Problem to solve
Quote, word for word, the line containing "What proportion of the shape is teal?" and all lines that follow it to the end of the records, with no pictures.

+ + + + +

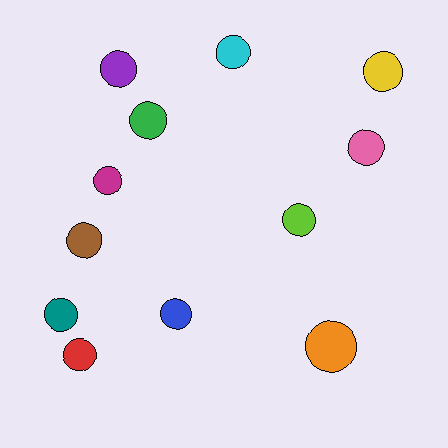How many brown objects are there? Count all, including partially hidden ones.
There is 1 brown object.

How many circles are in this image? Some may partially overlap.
There are 12 circles.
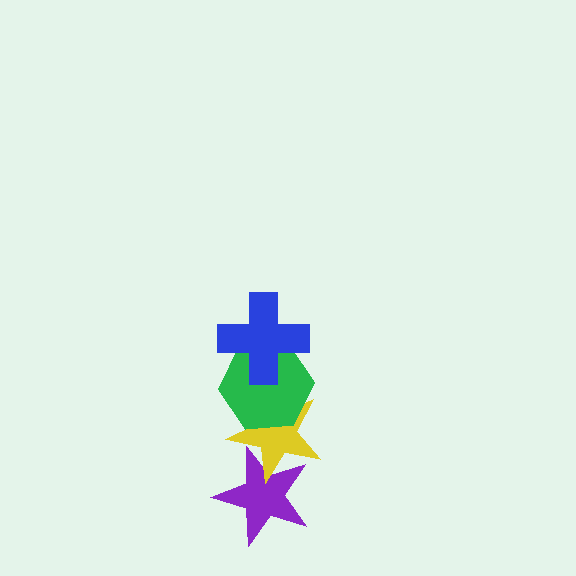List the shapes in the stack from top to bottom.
From top to bottom: the blue cross, the green hexagon, the yellow star, the purple star.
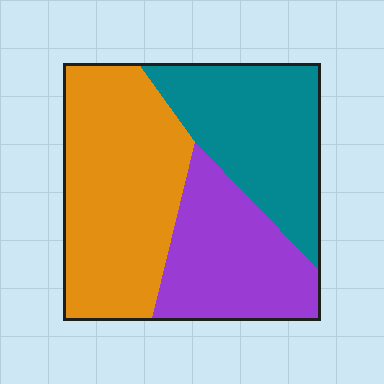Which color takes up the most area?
Orange, at roughly 40%.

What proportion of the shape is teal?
Teal takes up about one third (1/3) of the shape.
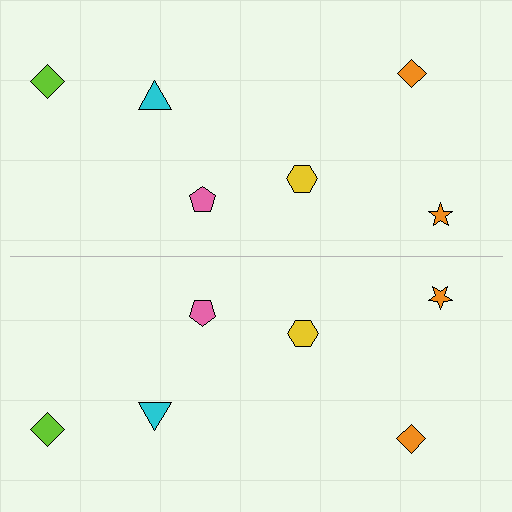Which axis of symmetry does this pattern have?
The pattern has a horizontal axis of symmetry running through the center of the image.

+ + + + +

Final result
What proportion of the shape is teal?
Teal takes up about one third (1/3) of the shape.
Which axis of symmetry does this pattern have?
The pattern has a horizontal axis of symmetry running through the center of the image.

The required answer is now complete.